**PROBLEM**
Repeat verbatim the lines from the one containing "What fraction of" to the one containing "What are the grid coordinates of point A?", ends included, minus any pictures.

Records from a geometry dataset:
[start]

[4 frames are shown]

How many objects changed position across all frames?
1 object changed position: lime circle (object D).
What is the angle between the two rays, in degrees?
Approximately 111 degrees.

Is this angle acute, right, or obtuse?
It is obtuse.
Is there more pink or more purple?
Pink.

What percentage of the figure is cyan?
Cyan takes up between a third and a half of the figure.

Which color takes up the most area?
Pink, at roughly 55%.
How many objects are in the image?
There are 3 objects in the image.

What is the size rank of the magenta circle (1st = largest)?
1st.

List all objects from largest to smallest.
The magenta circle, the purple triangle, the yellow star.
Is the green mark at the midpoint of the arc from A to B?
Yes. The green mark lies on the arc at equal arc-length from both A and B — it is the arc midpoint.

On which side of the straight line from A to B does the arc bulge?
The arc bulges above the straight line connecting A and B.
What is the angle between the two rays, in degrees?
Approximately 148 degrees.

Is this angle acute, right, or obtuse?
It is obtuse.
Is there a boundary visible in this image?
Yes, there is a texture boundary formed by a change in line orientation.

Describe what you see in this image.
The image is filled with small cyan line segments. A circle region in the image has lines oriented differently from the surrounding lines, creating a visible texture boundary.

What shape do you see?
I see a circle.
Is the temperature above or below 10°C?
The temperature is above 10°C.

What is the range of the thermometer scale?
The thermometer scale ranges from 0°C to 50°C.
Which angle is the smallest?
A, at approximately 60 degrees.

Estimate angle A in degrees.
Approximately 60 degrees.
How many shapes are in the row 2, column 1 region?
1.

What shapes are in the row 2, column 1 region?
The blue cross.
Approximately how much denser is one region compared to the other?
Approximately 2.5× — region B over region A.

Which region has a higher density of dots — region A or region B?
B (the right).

[end]
[start]

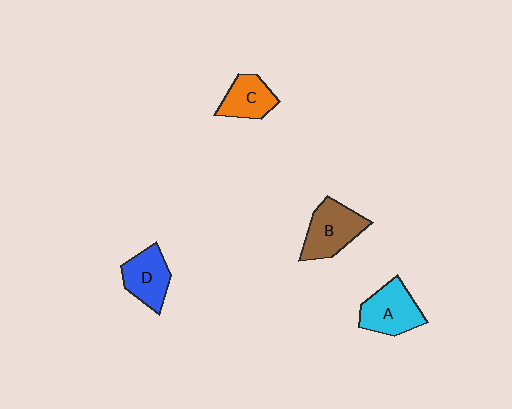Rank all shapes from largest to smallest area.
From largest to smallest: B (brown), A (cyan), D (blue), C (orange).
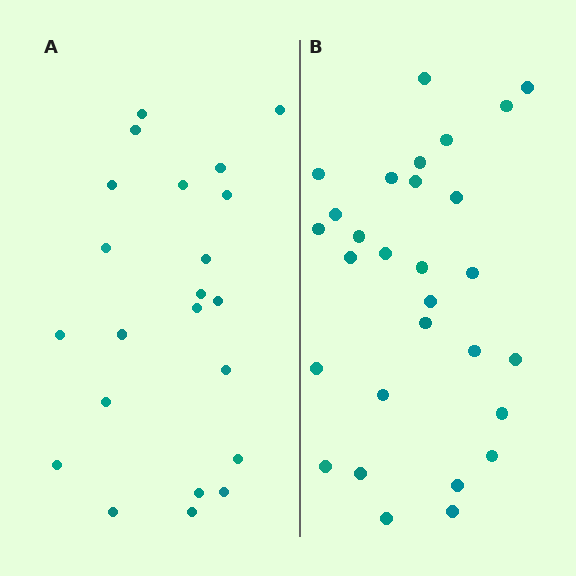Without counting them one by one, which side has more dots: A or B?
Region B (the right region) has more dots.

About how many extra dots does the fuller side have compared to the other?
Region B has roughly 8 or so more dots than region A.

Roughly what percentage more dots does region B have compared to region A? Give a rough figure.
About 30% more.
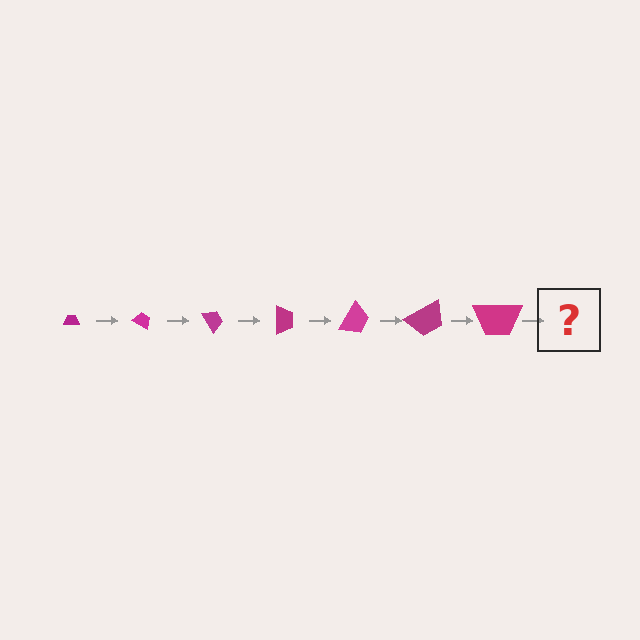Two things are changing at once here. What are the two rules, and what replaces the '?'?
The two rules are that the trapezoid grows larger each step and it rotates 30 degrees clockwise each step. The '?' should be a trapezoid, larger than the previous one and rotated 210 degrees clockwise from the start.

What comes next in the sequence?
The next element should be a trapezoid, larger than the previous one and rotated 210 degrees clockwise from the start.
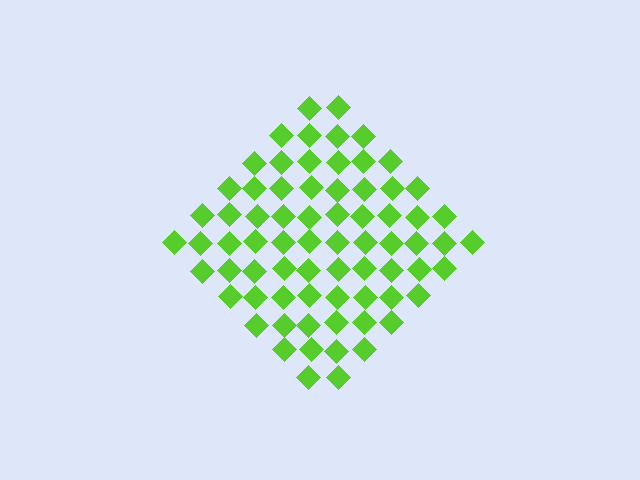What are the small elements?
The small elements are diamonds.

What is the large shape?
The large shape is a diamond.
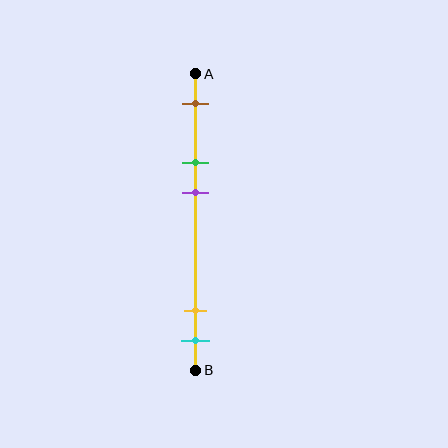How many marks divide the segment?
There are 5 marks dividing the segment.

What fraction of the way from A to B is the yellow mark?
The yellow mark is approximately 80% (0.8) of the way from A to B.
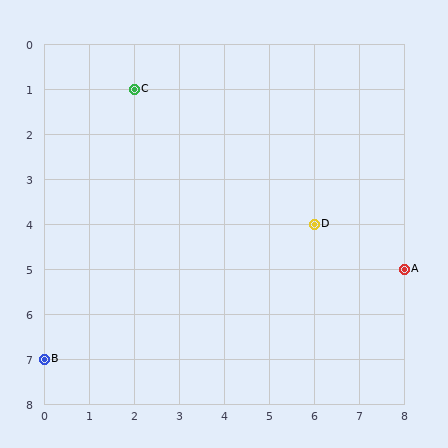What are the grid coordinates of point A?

[end]

**COMPLETE ANSWER**
What fraction of the way from A to B is the yellow mark?
The yellow mark is approximately 80% (0.8) of the way from A to B.
What are the grid coordinates of point A?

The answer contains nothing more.